Records:
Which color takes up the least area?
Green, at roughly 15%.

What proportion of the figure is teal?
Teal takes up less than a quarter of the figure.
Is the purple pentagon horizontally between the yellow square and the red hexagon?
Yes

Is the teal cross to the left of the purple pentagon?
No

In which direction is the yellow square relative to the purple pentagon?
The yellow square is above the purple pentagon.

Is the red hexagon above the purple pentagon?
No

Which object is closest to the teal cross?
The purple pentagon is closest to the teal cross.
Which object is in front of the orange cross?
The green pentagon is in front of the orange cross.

---

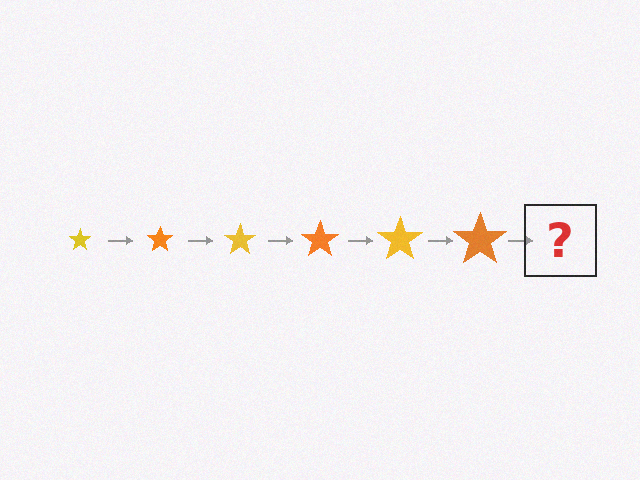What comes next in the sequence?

--

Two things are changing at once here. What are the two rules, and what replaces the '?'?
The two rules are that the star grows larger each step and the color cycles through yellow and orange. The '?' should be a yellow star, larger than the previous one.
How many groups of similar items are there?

Set problem:
Output, from the data above, the lines from the line with "Two things are" to the line with "How many groups of similar items are there?" exactly as they stand, both ends included and nothing else.

Solution to the exercise:
Two things are changing at once here. What are the two rules, and what replaces the '?'?
The two rules are that the star grows larger each step and the color cycles through yellow and orange. The '?' should be a yellow star, larger than the previous one.
How many groups of similar items are there?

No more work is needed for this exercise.